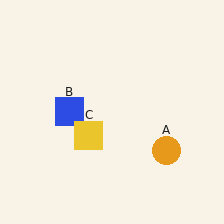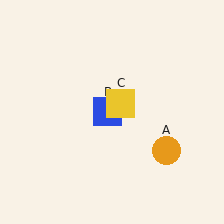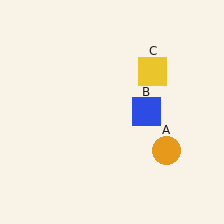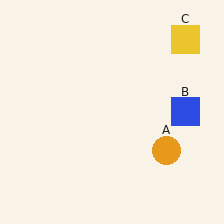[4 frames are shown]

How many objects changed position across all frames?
2 objects changed position: blue square (object B), yellow square (object C).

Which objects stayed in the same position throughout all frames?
Orange circle (object A) remained stationary.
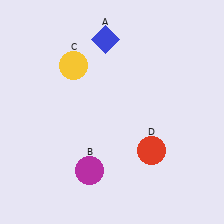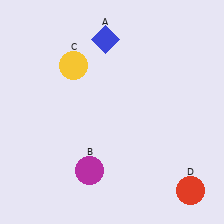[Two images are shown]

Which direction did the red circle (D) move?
The red circle (D) moved down and to the right.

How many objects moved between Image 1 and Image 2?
1 object moved between the two images.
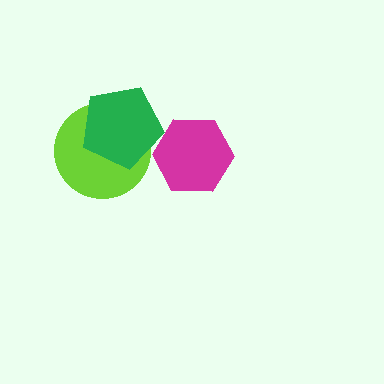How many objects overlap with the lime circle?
1 object overlaps with the lime circle.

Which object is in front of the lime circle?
The green pentagon is in front of the lime circle.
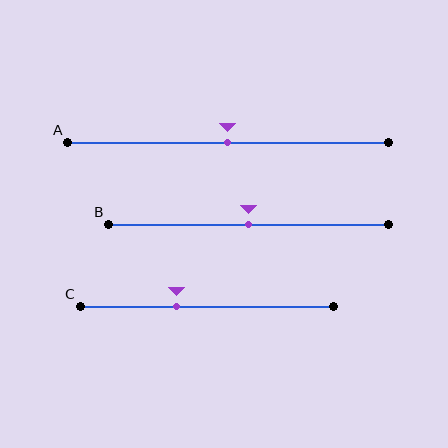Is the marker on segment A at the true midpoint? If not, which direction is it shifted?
Yes, the marker on segment A is at the true midpoint.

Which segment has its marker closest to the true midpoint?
Segment A has its marker closest to the true midpoint.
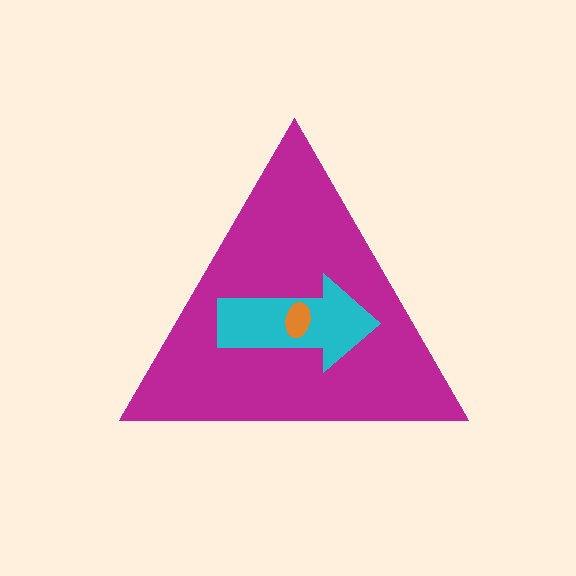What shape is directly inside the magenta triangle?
The cyan arrow.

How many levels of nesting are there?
3.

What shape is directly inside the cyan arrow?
The orange ellipse.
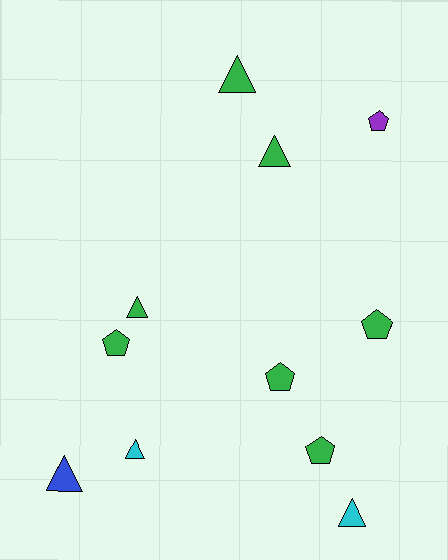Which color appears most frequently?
Green, with 7 objects.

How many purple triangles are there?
There are no purple triangles.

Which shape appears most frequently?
Triangle, with 6 objects.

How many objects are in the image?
There are 11 objects.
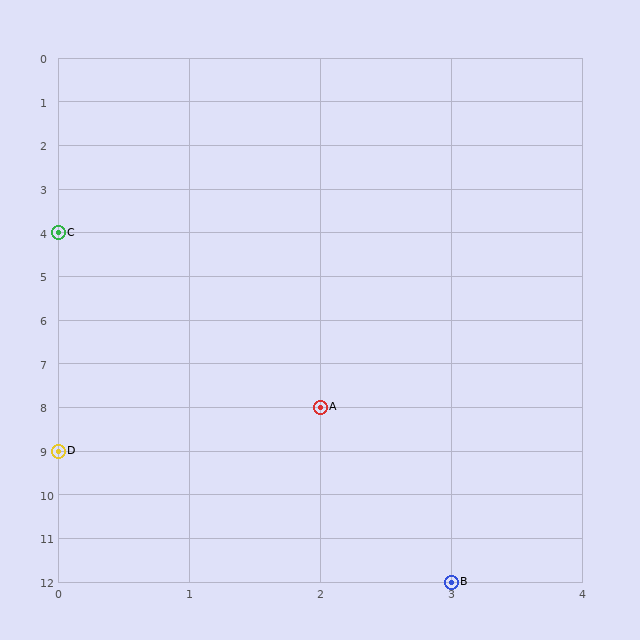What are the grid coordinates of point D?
Point D is at grid coordinates (0, 9).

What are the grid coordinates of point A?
Point A is at grid coordinates (2, 8).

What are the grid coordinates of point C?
Point C is at grid coordinates (0, 4).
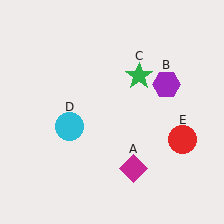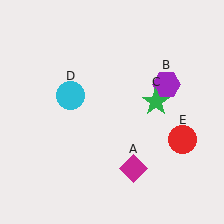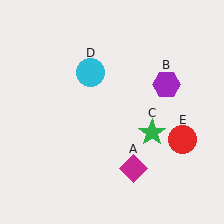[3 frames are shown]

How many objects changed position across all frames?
2 objects changed position: green star (object C), cyan circle (object D).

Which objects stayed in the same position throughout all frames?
Magenta diamond (object A) and purple hexagon (object B) and red circle (object E) remained stationary.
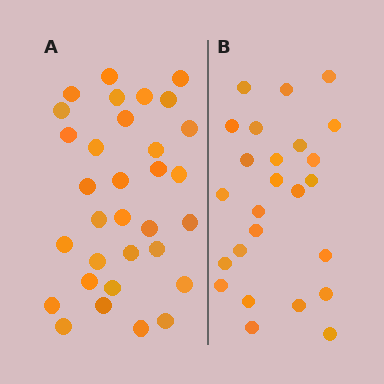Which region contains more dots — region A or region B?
Region A (the left region) has more dots.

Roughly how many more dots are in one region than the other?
Region A has roughly 8 or so more dots than region B.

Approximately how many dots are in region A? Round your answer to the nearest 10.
About 30 dots. (The exact count is 32, which rounds to 30.)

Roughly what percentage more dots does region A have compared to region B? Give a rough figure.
About 30% more.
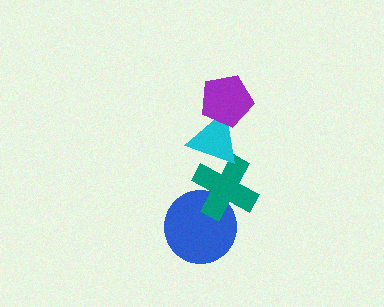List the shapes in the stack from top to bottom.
From top to bottom: the purple pentagon, the cyan triangle, the teal cross, the blue circle.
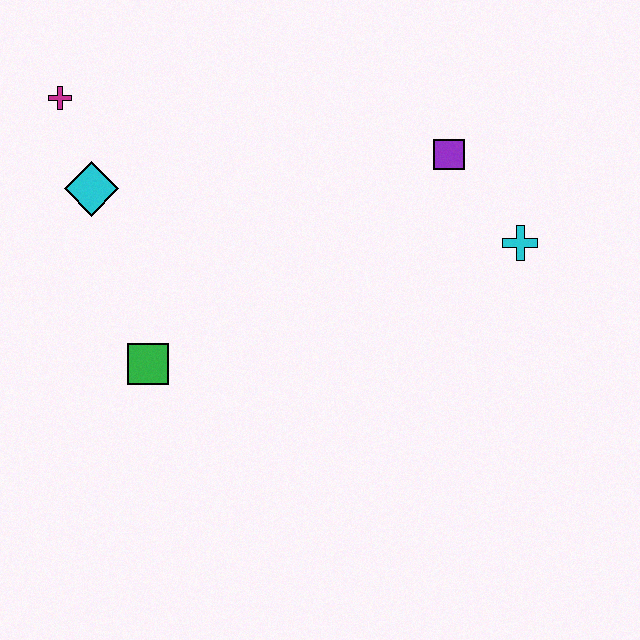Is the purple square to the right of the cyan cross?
No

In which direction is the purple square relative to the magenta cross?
The purple square is to the right of the magenta cross.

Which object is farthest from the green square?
The cyan cross is farthest from the green square.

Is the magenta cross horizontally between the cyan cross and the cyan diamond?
No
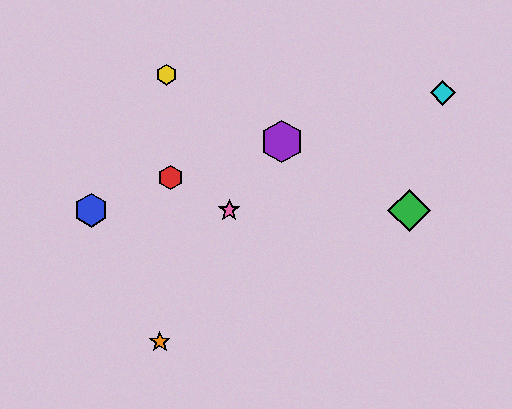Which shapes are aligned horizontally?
The blue hexagon, the green diamond, the pink star are aligned horizontally.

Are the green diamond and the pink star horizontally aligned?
Yes, both are at y≈210.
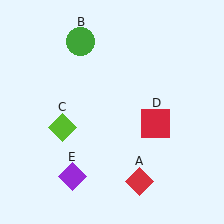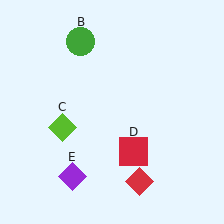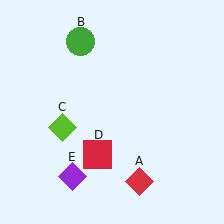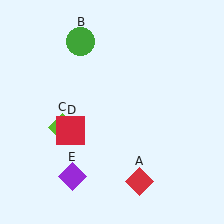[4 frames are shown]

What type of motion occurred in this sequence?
The red square (object D) rotated clockwise around the center of the scene.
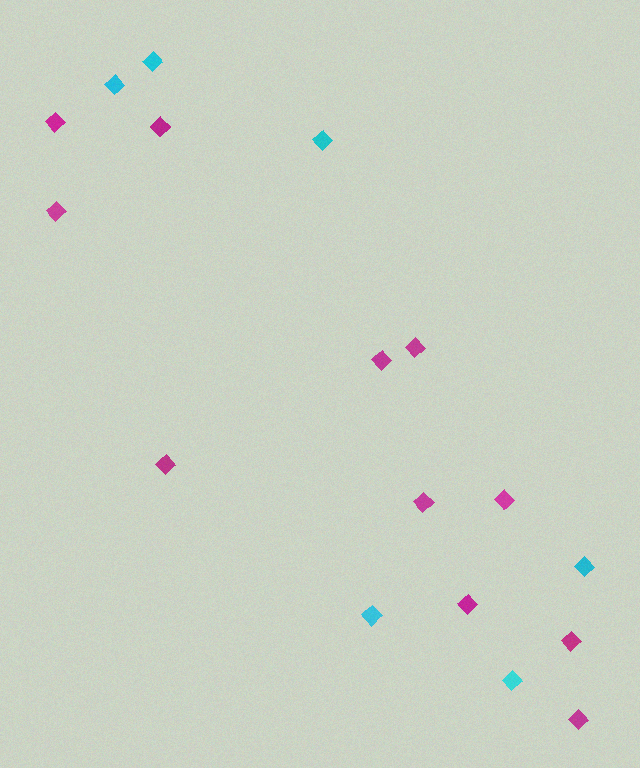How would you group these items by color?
There are 2 groups: one group of cyan diamonds (6) and one group of magenta diamonds (11).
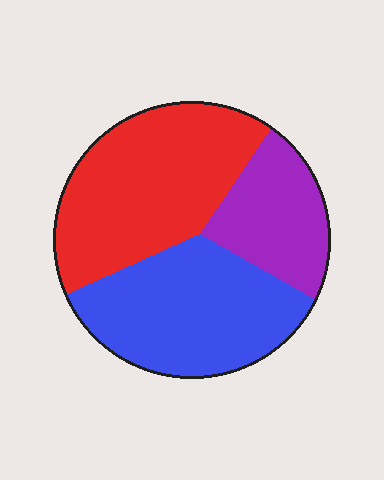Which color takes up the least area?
Purple, at roughly 20%.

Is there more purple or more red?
Red.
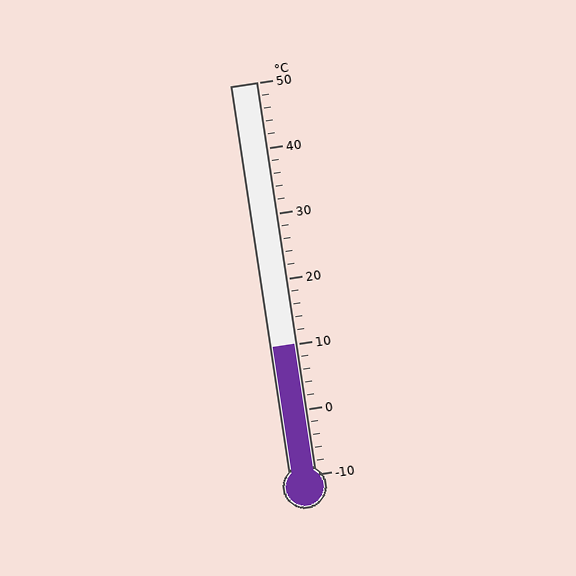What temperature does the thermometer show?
The thermometer shows approximately 10°C.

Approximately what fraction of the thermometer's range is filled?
The thermometer is filled to approximately 35% of its range.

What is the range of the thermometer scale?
The thermometer scale ranges from -10°C to 50°C.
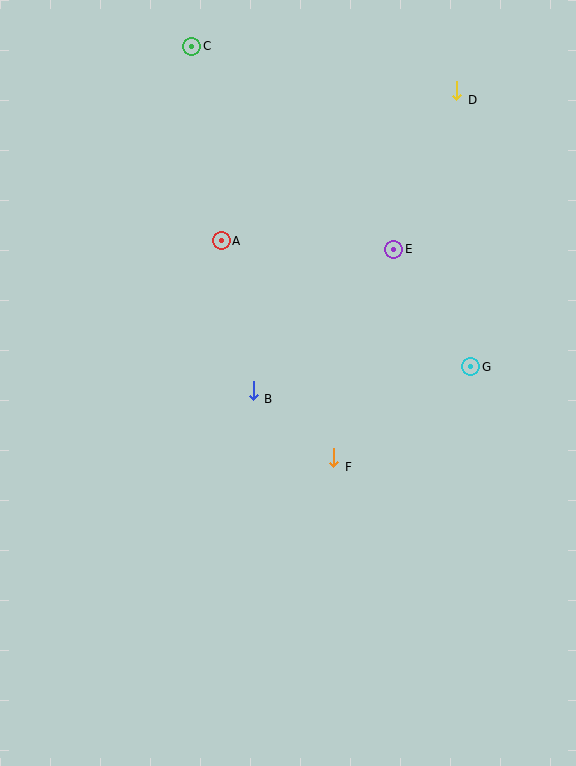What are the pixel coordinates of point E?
Point E is at (394, 249).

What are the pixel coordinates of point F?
Point F is at (334, 467).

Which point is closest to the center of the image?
Point B at (253, 399) is closest to the center.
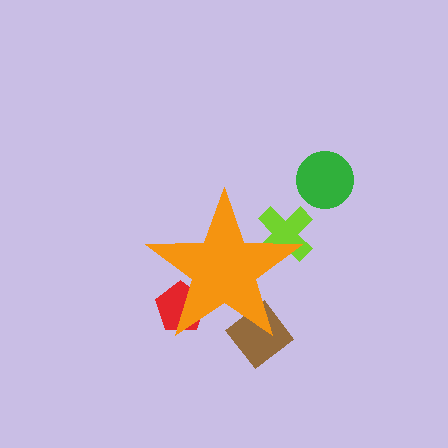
_ _ _ _
▶ [AIM OF THE TASK]:
Copy the material above in full and exactly, skipping pictures.

▶ [EXPECTED ANSWER]:
[4 frames are shown]

How many objects changed position across all frames?
2 objects changed position: blue square (object B), yellow square (object C).

Which objects stayed in the same position throughout all frames?
Orange circle (object A) remained stationary.
[Two images are shown]

Which direction did the red circle (D) move?
The red circle (D) moved down and to the right.

How many objects moved between Image 1 and Image 2?
1 object moved between the two images.
How many objects overlap with the lime circle?
1 object overlaps with the lime circle.

Which object is in front of the lime circle?
The green pentagon is in front of the lime circle.
Is the marker on segment A at the true midpoint? If not, which direction is it shifted?
Yes, the marker on segment A is at the true midpoint.

Which segment has its marker closest to the true midpoint?
Segment A has its marker closest to the true midpoint.
What shape is directly inside the magenta triangle?
The cyan arrow.

How many levels of nesting are there?
3.

What shape is directly inside the cyan arrow?
The orange ellipse.
Which color appears most frequently?
Green, with 7 objects.

How many purple triangles are there?
There are no purple triangles.

Which shape appears most frequently?
Triangle, with 6 objects.

How many objects are in the image?
There are 11 objects.
What are the grid coordinates of point D?
Point D is at grid coordinates (0, 9).

What are the grid coordinates of point A?
Point A is at grid coordinates (2, 8).

What are the grid coordinates of point C?
Point C is at grid coordinates (0, 4).
[3 frames are shown]

How many objects changed position across all frames?
2 objects changed position: green star (object C), cyan circle (object D).

Which objects stayed in the same position throughout all frames?
Magenta diamond (object A) and purple hexagon (object B) and red circle (object E) remained stationary.
Which region contains more dots — region A or region B?
Region A (the left region) has more dots.

Roughly how many more dots are in one region than the other?
Region A has roughly 8 or so more dots than region B.

Approximately how many dots are in region A? Round your answer to the nearest 10.
About 30 dots. (The exact count is 32, which rounds to 30.)

Roughly what percentage more dots does region A have compared to region B? Give a rough figure.
About 30% more.
List the shapes in the stack from top to bottom.
From top to bottom: the purple pentagon, the cyan triangle, the teal cross, the blue circle.
Is the purple square to the right of the cyan cross?
No

In which direction is the purple square relative to the magenta cross?
The purple square is to the right of the magenta cross.

Which object is farthest from the green square?
The cyan cross is farthest from the green square.

Is the magenta cross horizontally between the cyan cross and the cyan diamond?
No
Which shapes are aligned horizontally?
The blue hexagon, the green diamond, the pink star are aligned horizontally.

Are the green diamond and the pink star horizontally aligned?
Yes, both are at y≈210.
[4 frames are shown]

What type of motion occurred in this sequence?
The red square (object D) rotated clockwise around the center of the scene.
How would you group these items by color?
There are 2 groups: one group of cyan diamonds (6) and one group of magenta diamonds (11).
Which color takes up the least area?
Purple, at roughly 20%.

Is there more purple or more red?
Red.
What temperature does the thermometer show?
The thermometer shows approximately 10°C.

Approximately what fraction of the thermometer's range is filled?
The thermometer is filled to approximately 35% of its range.

What is the range of the thermometer scale?
The thermometer scale ranges from -10°C to 50°C.
What are the pixel coordinates of point E?
Point E is at (394, 249).

What are the pixel coordinates of point F?
Point F is at (334, 467).

Which point is closest to the center of the image?
Point B at (253, 399) is closest to the center.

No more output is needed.